What follows is a set of entries. Give them again exactly, without the pictures.

━━ Excerpted records

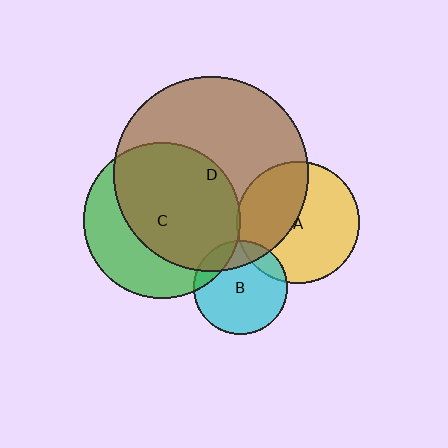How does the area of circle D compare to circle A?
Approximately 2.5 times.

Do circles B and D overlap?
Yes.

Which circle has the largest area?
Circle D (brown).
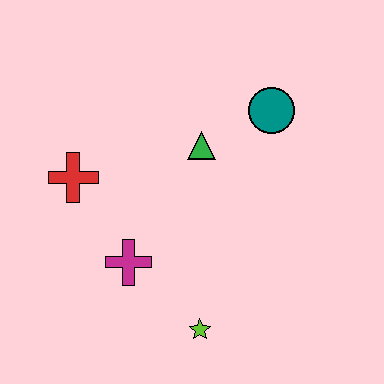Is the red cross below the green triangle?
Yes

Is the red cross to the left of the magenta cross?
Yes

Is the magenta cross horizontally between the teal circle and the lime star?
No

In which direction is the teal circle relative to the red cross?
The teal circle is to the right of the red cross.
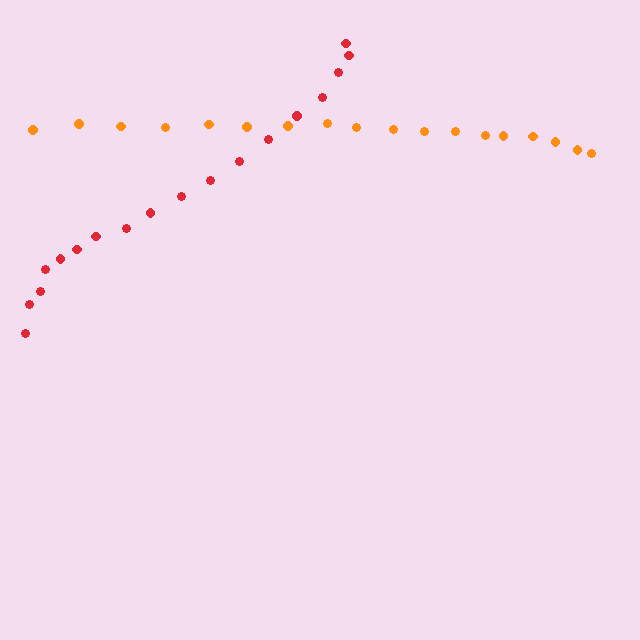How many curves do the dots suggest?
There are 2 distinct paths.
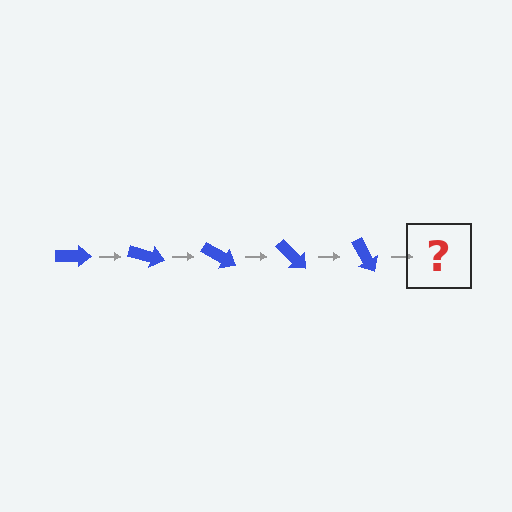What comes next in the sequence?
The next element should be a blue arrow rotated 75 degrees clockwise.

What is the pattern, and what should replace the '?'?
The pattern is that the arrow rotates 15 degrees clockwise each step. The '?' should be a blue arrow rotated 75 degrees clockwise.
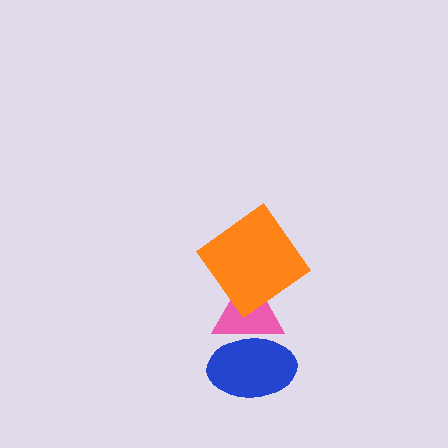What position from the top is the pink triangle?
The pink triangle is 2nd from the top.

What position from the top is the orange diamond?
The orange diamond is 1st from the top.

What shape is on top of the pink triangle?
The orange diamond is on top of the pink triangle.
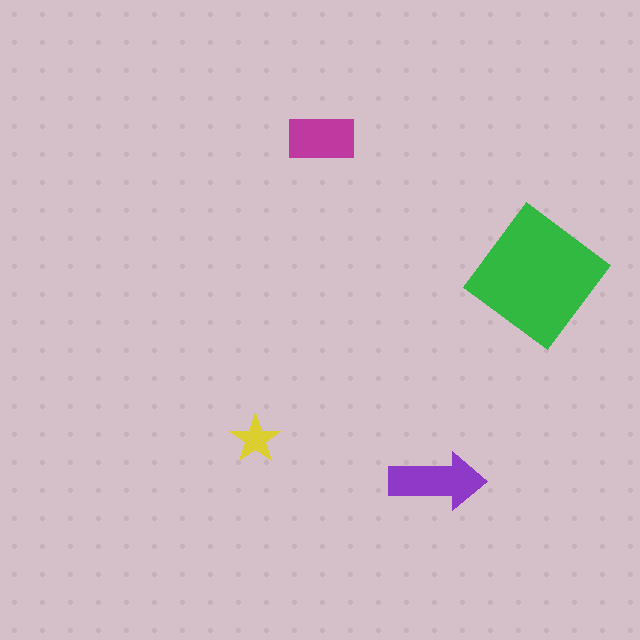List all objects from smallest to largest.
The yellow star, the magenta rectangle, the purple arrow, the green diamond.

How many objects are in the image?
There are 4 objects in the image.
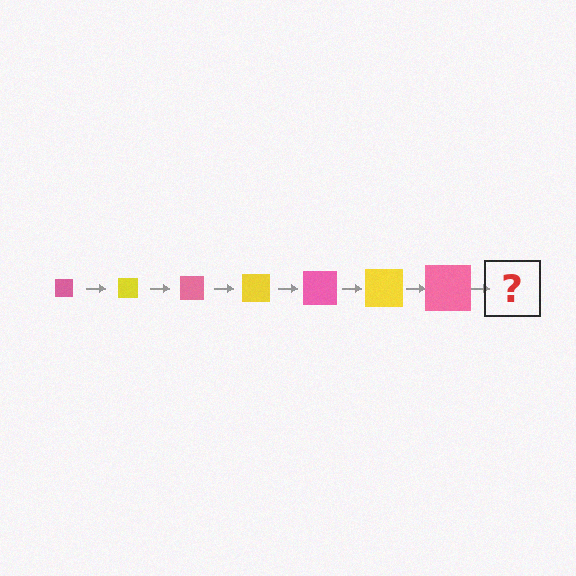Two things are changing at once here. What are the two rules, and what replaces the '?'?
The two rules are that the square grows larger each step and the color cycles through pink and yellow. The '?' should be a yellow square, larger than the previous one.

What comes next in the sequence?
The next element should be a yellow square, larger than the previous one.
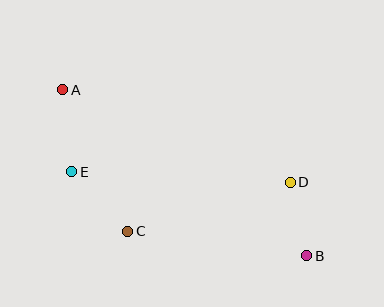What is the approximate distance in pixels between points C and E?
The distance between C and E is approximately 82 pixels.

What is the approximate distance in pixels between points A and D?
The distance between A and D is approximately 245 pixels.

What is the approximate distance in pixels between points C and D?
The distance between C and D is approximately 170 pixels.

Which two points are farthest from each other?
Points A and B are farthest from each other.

━━━━

▶ **Final result**:
How does the area of circle D compare to circle A?
Approximately 2.5 times.

Do circles B and D overlap?
Yes.

Which circle has the largest area?
Circle D (brown).
Is the red cross below the green triangle?
Yes

Is the red cross to the left of the magenta cross?
Yes

Is the magenta cross horizontally between the teal circle and the lime star?
No

In which direction is the teal circle relative to the red cross?
The teal circle is to the right of the red cross.
How many curves do the dots suggest?
There are 2 distinct paths.
What comes next in the sequence?
The next element should be a blue arrow rotated 75 degrees clockwise.

What is the pattern, and what should replace the '?'?
The pattern is that the arrow rotates 15 degrees clockwise each step. The '?' should be a blue arrow rotated 75 degrees clockwise.
What position from the top is the pink triangle?
The pink triangle is 2nd from the top.

What position from the top is the orange diamond?
The orange diamond is 1st from the top.

What shape is on top of the pink triangle?
The orange diamond is on top of the pink triangle.
List all objects from smallest to largest.
The yellow star, the magenta rectangle, the purple arrow, the green diamond.

How many objects are in the image?
There are 4 objects in the image.
Two things are changing at once here. What are the two rules, and what replaces the '?'?
The two rules are that the square grows larger each step and the color cycles through pink and yellow. The '?' should be a yellow square, larger than the previous one.

What comes next in the sequence?
The next element should be a yellow square, larger than the previous one.
What is the approximate distance in pixels between points C and E?
The distance between C and E is approximately 82 pixels.

What is the approximate distance in pixels between points A and D?
The distance between A and D is approximately 245 pixels.

What is the approximate distance in pixels between points C and D?
The distance between C and D is approximately 170 pixels.

Which two points are farthest from each other?
Points A and B are farthest from each other.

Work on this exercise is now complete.